**** Extracted entries

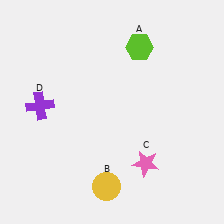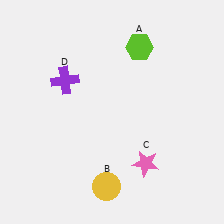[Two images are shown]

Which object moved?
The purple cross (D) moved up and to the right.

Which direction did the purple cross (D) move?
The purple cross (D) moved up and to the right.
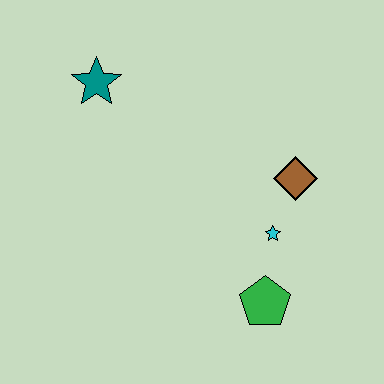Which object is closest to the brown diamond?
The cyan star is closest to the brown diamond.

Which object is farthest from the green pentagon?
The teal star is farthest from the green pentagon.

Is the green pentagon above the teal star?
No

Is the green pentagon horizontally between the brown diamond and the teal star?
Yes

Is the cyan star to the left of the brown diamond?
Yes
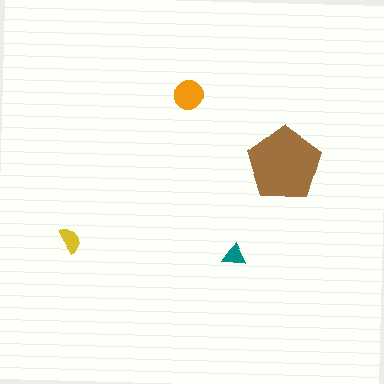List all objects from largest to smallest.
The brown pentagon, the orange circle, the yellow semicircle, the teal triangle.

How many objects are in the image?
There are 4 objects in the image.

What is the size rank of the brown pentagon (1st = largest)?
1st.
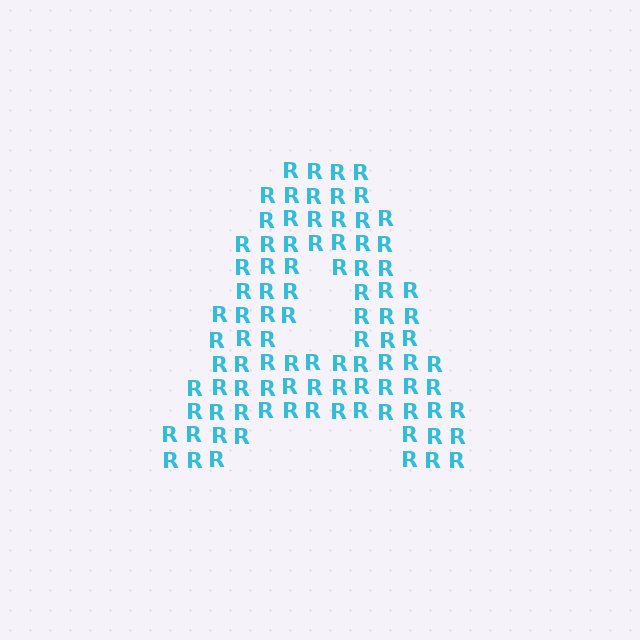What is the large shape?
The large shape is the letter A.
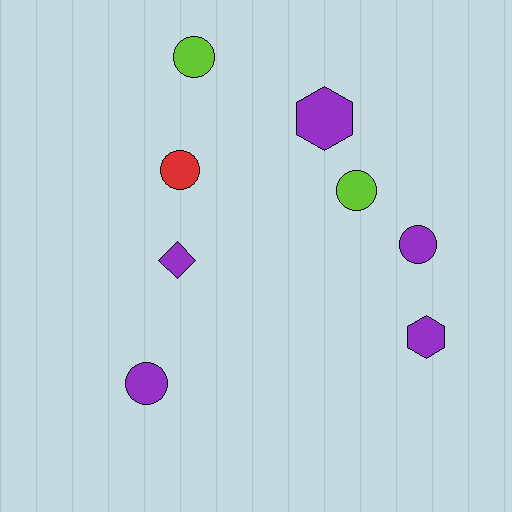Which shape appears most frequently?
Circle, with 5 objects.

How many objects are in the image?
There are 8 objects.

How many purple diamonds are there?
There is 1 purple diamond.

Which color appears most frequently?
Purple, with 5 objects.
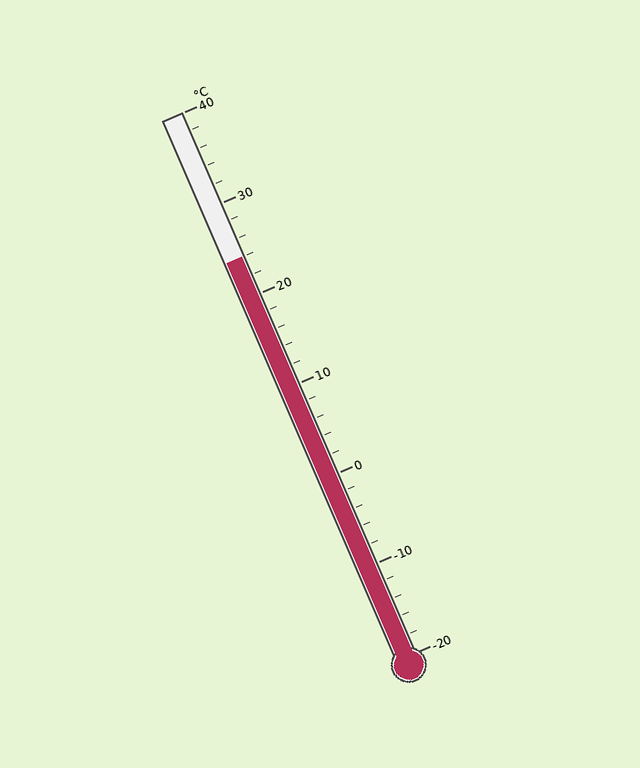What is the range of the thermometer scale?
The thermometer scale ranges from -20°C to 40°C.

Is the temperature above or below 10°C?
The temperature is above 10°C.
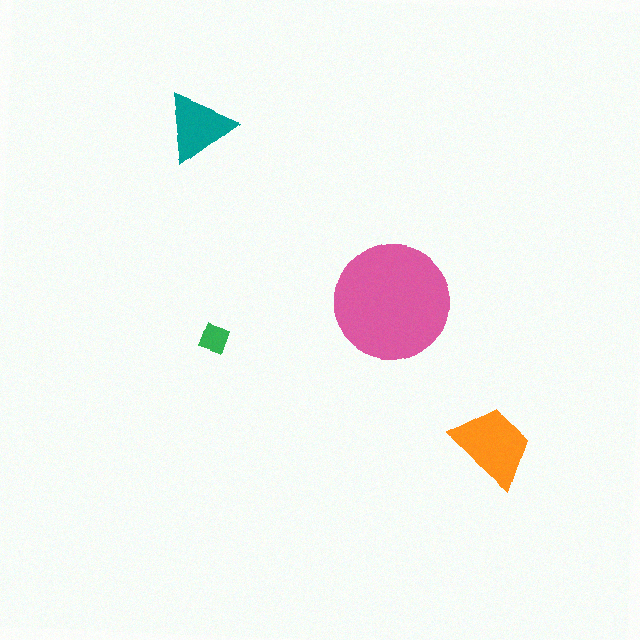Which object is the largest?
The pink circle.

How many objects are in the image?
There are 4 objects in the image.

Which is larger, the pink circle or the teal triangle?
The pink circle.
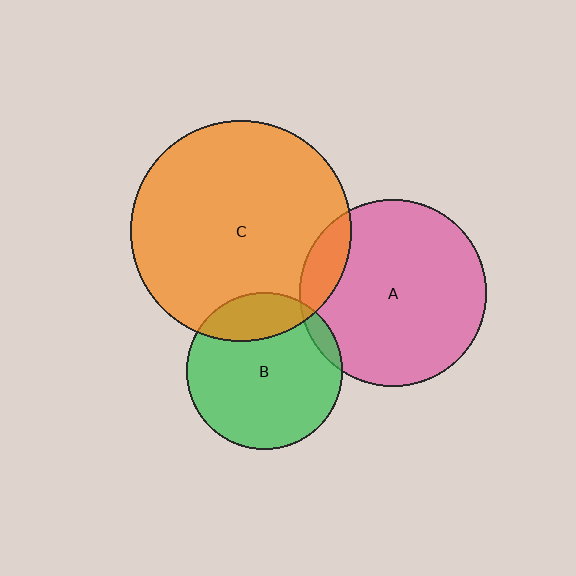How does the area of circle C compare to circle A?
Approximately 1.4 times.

********

Job — Reproduce each entry precisely, dropping only the pictures.

Complete response —
[Two images are shown]

Which object moved?
The purple cross (D) moved up and to the right.

Which direction did the purple cross (D) move?
The purple cross (D) moved up and to the right.
Which object is closest to the brown diamond?
The cyan star is closest to the brown diamond.

Which object is farthest from the green pentagon?
The teal star is farthest from the green pentagon.

Is the green pentagon above the teal star?
No

Is the green pentagon horizontally between the brown diamond and the teal star?
Yes

Is the cyan star to the left of the brown diamond?
Yes
List all objects from largest to smallest.
The brown pentagon, the orange circle, the yellow semicircle, the teal triangle.

How many objects are in the image?
There are 4 objects in the image.

What is the size rank of the brown pentagon (1st = largest)?
1st.
What is the large shape?
The large shape is the letter A.
Which shape appears most frequently?
Circle, with 5 objects.

How many objects are in the image?
There are 8 objects.

How many purple diamonds are there?
There is 1 purple diamond.

Which color appears most frequently?
Purple, with 5 objects.
What is the range of the thermometer scale?
The thermometer scale ranges from -20°C to 40°C.

Is the temperature above or below 10°C?
The temperature is above 10°C.
Which object is the largest?
The pink circle.

How many objects are in the image?
There are 4 objects in the image.

Which is larger, the pink circle or the teal triangle?
The pink circle.
How does the area of circle C compare to circle A?
Approximately 1.4 times.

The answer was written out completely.